[Collected data]
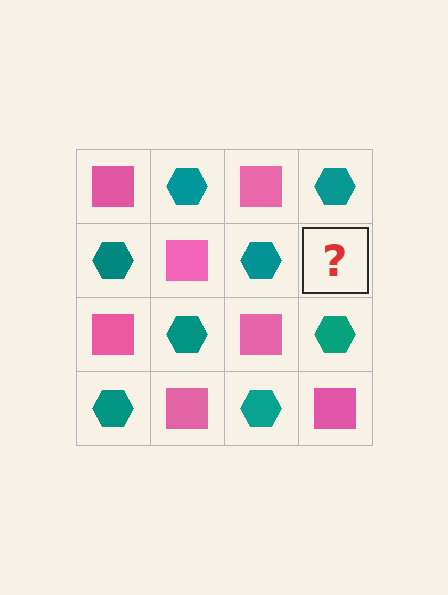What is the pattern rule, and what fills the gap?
The rule is that it alternates pink square and teal hexagon in a checkerboard pattern. The gap should be filled with a pink square.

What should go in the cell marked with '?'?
The missing cell should contain a pink square.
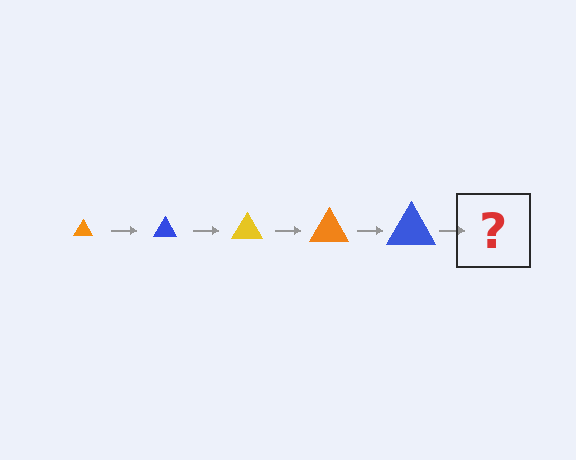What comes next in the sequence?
The next element should be a yellow triangle, larger than the previous one.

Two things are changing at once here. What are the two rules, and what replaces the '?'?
The two rules are that the triangle grows larger each step and the color cycles through orange, blue, and yellow. The '?' should be a yellow triangle, larger than the previous one.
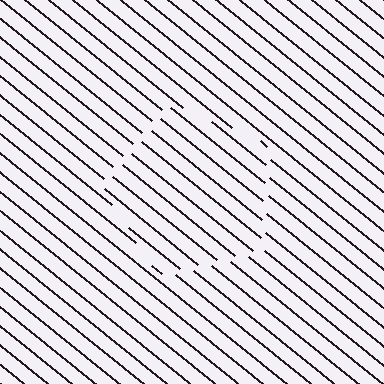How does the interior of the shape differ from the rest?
The interior of the shape contains the same grating, shifted by half a period — the contour is defined by the phase discontinuity where line-ends from the inner and outer gratings abut.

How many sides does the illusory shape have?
5 sides — the line-ends trace a pentagon.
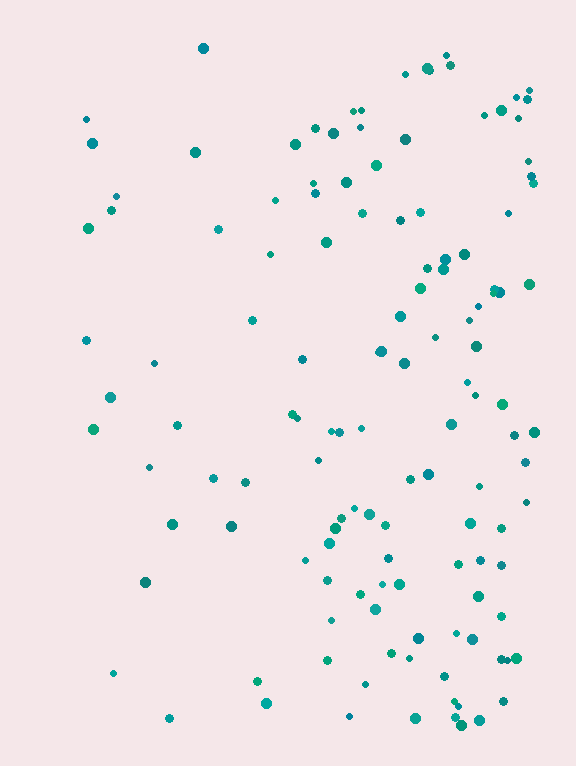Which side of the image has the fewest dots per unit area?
The left.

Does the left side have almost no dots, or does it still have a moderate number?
Still a moderate number, just noticeably fewer than the right.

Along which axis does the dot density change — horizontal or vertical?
Horizontal.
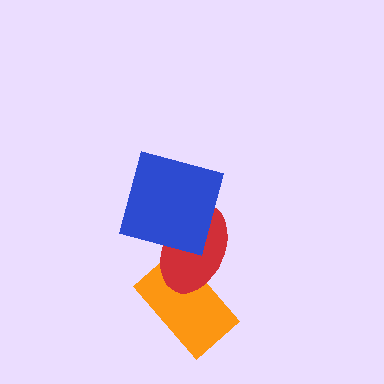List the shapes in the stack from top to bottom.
From top to bottom: the blue square, the red ellipse, the orange rectangle.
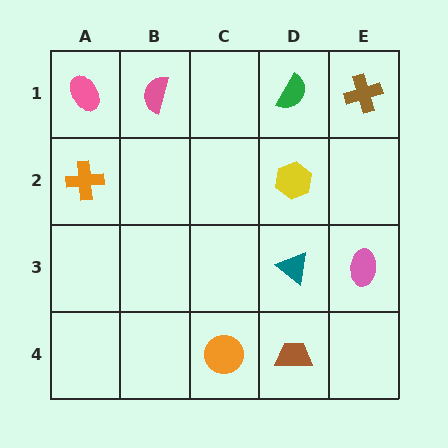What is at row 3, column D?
A teal triangle.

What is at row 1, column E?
A brown cross.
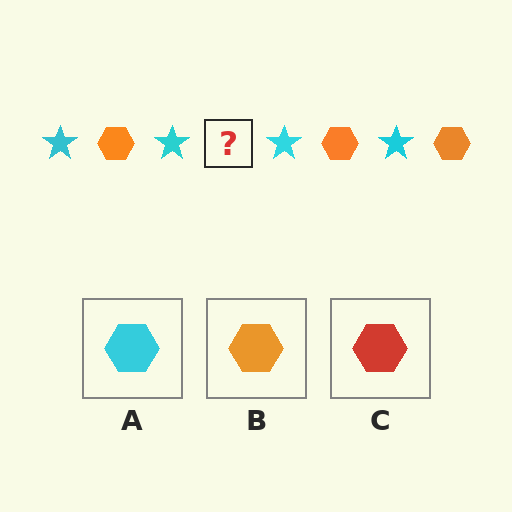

GIVEN INSTRUCTION: Output all the records, word for word, with no pictures in the copy.

THE RESPONSE:
What is the pattern rule, and what fills the gap?
The rule is that it alternates pink square and teal hexagon in a checkerboard pattern. The gap should be filled with a pink square.

What should go in the cell marked with '?'?
The missing cell should contain a pink square.
What comes next in the sequence?
The next element should be a yellow triangle, larger than the previous one.

Two things are changing at once here. What are the two rules, and what replaces the '?'?
The two rules are that the triangle grows larger each step and the color cycles through orange, blue, and yellow. The '?' should be a yellow triangle, larger than the previous one.
How does the interior of the shape differ from the rest?
The interior of the shape contains the same grating, shifted by half a period — the contour is defined by the phase discontinuity where line-ends from the inner and outer gratings abut.

How many sides does the illusory shape have?
5 sides — the line-ends trace a pentagon.
Which side of the image has the fewest dots per unit area?
The left.

Does the left side have almost no dots, or does it still have a moderate number?
Still a moderate number, just noticeably fewer than the right.

Along which axis does the dot density change — horizontal or vertical?
Horizontal.
List the shapes in the stack from top to bottom.
From top to bottom: the blue square, the red ellipse, the orange rectangle.
What is at row 3, column D?
A teal triangle.

What is at row 1, column E?
A brown cross.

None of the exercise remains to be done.